▶ [DATA SHOWN]
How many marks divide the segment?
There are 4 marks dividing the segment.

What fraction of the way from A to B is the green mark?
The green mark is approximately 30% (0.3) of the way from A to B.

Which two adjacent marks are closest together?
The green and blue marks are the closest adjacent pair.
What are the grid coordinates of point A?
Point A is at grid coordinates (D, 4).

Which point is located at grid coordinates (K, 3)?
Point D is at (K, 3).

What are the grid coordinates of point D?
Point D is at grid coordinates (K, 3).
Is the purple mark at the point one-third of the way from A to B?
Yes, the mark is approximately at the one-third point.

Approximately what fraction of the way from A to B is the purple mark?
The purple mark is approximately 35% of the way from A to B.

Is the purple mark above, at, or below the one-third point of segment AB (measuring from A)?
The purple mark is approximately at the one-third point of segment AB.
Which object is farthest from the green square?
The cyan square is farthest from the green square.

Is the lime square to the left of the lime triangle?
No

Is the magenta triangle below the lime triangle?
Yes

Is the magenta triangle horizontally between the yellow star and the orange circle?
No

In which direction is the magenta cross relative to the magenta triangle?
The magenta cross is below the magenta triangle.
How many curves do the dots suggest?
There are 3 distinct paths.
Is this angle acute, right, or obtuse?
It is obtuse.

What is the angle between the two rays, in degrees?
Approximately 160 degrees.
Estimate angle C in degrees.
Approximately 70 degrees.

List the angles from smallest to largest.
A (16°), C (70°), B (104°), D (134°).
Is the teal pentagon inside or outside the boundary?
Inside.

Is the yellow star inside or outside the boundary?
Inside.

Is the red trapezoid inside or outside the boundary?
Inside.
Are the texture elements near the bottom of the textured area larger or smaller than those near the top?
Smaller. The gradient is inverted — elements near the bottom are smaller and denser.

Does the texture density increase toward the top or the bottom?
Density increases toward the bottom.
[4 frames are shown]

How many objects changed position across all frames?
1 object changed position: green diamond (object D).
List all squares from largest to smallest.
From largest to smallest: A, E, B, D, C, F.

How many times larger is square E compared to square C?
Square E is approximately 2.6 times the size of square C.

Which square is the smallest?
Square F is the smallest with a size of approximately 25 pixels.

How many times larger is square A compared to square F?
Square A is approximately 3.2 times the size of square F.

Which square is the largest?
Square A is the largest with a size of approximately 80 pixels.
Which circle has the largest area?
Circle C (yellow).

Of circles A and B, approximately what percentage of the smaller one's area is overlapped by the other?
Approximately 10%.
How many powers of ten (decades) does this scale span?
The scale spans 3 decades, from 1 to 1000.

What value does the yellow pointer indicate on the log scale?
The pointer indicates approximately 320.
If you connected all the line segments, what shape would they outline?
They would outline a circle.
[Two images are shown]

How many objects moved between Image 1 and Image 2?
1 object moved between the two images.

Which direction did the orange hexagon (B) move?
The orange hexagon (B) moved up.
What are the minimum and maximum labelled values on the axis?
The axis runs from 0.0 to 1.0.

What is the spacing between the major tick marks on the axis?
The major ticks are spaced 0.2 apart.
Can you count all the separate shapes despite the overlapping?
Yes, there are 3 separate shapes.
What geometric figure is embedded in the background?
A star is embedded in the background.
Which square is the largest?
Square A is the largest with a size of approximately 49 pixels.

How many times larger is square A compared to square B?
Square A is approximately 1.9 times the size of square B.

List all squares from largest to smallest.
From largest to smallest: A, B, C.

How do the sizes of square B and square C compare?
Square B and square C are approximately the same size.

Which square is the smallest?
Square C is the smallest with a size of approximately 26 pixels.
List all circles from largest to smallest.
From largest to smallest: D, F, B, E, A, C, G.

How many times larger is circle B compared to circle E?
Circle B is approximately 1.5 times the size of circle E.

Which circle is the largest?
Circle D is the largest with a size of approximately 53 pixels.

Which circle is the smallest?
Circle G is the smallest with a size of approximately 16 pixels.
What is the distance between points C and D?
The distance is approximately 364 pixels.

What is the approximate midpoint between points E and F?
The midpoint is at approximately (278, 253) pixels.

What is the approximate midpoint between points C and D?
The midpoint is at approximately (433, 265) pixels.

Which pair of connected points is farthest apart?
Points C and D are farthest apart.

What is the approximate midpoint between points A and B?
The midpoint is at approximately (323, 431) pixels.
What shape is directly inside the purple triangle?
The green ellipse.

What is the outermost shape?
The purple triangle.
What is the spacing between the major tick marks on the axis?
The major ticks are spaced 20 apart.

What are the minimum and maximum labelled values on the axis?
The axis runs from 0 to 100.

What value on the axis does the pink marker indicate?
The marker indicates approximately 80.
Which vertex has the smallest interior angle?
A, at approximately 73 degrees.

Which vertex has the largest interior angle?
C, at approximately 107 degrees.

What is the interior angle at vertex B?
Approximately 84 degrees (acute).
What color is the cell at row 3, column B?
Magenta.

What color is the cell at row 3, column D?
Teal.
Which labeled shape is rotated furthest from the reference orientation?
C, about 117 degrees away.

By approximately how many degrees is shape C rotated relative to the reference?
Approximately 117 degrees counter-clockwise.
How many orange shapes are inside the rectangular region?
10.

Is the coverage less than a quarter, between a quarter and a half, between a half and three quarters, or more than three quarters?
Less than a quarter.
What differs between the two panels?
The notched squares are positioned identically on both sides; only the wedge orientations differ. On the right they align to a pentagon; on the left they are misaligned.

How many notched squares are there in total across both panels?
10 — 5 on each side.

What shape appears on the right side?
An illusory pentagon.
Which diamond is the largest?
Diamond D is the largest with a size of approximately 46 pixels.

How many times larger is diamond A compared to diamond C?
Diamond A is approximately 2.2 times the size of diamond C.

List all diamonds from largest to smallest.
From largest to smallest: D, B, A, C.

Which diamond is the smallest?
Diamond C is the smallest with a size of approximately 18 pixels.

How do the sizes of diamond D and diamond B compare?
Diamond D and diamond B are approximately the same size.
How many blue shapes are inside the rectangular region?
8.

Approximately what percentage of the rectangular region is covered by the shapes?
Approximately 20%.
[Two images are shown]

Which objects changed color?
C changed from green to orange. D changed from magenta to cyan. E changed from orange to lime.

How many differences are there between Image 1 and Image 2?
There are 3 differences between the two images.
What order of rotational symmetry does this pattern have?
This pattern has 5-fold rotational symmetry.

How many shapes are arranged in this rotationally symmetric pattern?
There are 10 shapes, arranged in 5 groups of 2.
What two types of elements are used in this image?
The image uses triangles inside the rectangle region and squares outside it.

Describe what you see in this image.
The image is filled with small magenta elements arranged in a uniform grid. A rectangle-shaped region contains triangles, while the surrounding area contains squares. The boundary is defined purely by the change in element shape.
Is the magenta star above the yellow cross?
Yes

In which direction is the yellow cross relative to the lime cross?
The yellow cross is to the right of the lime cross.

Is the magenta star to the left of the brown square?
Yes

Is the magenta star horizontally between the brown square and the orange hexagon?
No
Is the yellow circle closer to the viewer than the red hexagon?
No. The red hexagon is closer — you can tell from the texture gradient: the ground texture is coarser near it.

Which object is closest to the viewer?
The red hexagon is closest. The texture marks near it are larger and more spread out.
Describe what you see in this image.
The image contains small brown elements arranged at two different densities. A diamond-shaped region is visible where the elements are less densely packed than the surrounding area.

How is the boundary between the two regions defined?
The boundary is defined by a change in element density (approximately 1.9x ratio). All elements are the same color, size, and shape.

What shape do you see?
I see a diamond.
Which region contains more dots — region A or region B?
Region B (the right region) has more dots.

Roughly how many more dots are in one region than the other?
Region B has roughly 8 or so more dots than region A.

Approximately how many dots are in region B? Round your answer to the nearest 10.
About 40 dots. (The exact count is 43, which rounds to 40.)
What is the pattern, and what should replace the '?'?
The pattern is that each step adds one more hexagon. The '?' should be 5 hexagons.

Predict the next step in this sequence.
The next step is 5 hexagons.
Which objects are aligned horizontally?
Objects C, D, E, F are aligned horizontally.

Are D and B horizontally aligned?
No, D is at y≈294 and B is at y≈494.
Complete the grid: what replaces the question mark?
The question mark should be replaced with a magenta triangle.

▶ [EXERCISE DETAILS] Emit verbatim the lines running from the one with "Which objects are aligned horizontally?" through the last line of the data, both endpoints inclusive.

▶ [EXERCISE RESPONSE]
Which objects are aligned horizontally?
Objects C, D, E, F are aligned horizontally.

Are D and B horizontally aligned?
No, D is at y≈294 and B is at y≈494.
Complete the grid: what replaces the question mark?
The question mark should be replaced with a magenta triangle.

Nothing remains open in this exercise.